#### Dataset extract ####

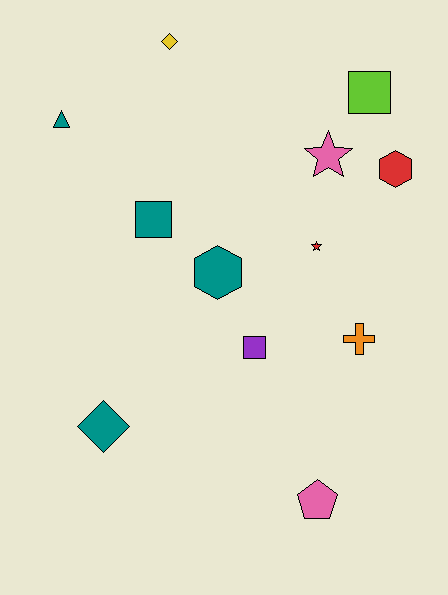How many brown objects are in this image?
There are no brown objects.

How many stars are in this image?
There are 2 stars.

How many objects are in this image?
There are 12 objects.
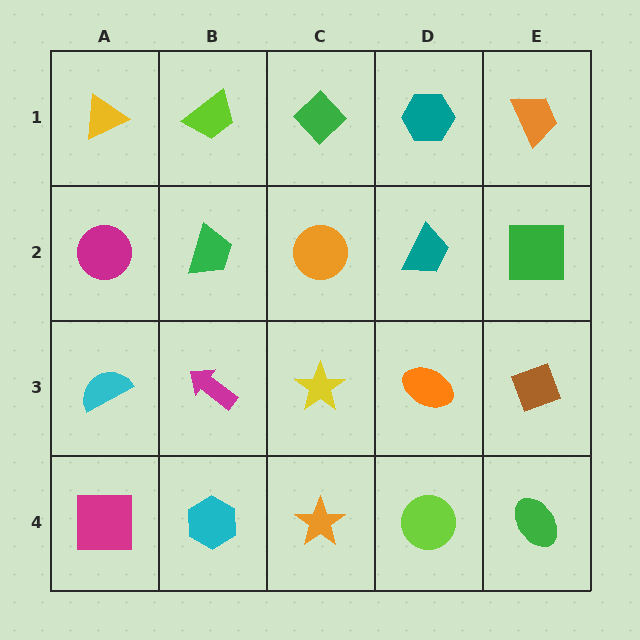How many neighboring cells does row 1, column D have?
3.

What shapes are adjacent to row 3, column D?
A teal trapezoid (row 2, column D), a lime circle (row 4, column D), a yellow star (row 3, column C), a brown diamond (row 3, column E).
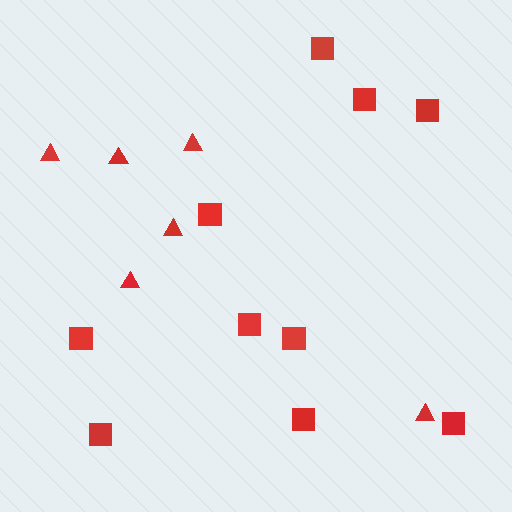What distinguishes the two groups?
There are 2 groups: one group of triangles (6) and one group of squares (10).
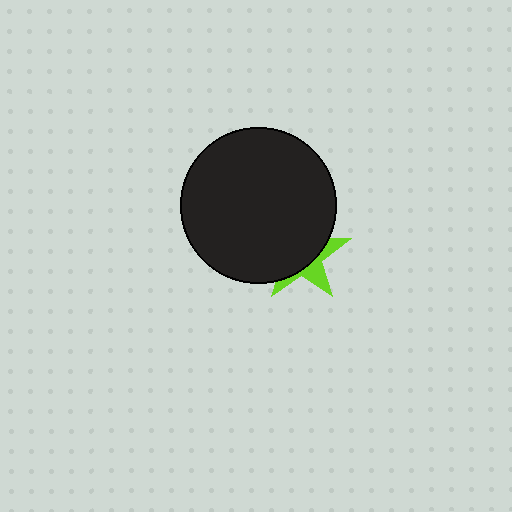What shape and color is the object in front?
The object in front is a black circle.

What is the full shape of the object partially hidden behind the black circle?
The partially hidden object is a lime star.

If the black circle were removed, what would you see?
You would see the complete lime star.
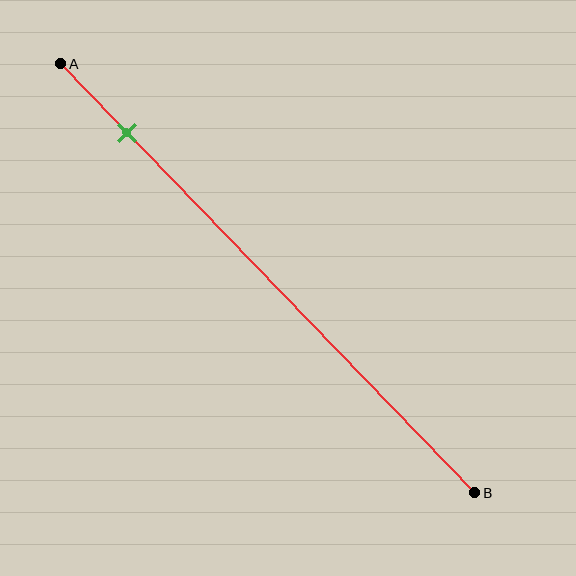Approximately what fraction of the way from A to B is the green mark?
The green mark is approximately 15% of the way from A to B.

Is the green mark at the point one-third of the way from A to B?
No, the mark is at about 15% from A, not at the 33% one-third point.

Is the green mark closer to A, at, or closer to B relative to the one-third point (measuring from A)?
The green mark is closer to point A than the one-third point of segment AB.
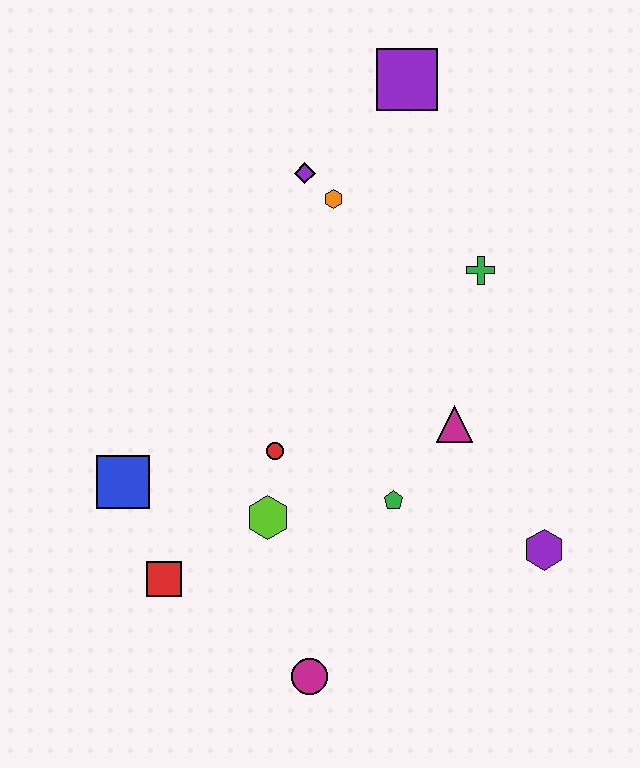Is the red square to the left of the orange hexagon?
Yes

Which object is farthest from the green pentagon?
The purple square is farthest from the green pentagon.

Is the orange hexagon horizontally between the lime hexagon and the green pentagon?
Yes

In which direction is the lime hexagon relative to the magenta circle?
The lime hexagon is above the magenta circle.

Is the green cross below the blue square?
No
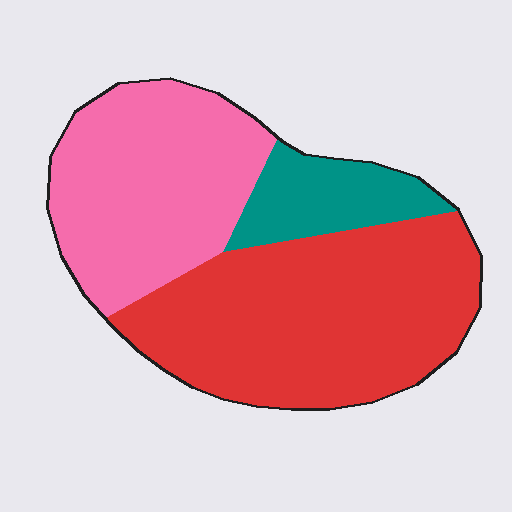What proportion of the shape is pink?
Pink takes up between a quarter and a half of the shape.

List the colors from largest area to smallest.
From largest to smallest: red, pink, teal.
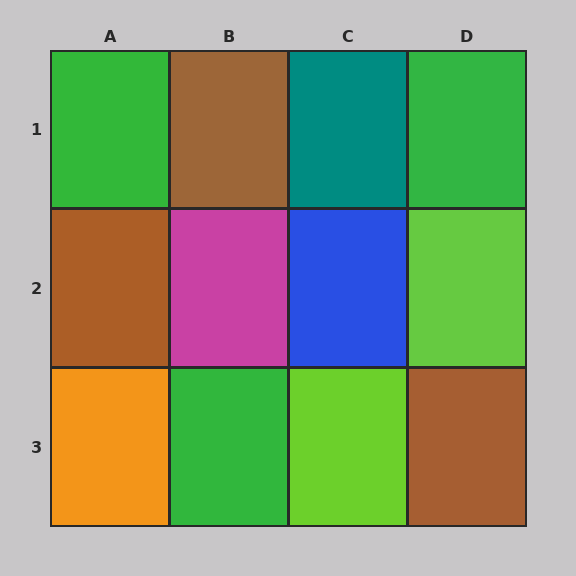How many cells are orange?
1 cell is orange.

####
#### Dataset extract ####

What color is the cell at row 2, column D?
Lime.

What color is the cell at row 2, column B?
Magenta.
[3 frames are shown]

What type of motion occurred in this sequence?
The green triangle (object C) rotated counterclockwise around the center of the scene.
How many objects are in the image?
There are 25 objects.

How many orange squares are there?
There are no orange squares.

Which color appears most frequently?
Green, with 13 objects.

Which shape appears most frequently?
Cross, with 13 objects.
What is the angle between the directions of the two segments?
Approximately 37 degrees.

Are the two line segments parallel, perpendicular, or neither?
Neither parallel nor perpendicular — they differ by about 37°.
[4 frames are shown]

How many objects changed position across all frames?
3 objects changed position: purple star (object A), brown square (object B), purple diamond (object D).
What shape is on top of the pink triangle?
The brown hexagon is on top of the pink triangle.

####
#### Dataset extract ####

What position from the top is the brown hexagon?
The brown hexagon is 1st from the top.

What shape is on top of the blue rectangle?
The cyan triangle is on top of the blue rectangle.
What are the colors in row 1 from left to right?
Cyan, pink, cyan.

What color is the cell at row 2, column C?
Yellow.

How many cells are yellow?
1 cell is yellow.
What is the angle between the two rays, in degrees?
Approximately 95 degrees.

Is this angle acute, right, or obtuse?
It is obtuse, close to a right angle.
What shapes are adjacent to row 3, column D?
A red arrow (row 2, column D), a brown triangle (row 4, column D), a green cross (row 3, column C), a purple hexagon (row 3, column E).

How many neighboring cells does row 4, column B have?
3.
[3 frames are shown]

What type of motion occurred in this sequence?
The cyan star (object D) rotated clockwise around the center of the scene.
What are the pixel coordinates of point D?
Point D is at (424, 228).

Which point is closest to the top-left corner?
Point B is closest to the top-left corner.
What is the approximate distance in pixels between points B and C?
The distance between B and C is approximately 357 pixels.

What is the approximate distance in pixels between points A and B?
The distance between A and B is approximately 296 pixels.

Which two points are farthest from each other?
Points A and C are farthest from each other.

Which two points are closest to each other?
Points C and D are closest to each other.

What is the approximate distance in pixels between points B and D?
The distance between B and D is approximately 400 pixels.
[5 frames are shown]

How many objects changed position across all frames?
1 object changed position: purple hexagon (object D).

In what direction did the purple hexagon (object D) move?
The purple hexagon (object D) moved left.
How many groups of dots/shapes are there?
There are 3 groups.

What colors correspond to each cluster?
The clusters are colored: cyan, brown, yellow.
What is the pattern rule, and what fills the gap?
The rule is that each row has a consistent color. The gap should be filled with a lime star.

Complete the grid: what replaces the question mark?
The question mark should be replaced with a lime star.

####

What to produce: Could you report all lines of the listing that hold "shown"?

Task solution:
[3 frames are shown]
[4 frames are shown]
[3 frames are shown]
[5 frames are shown]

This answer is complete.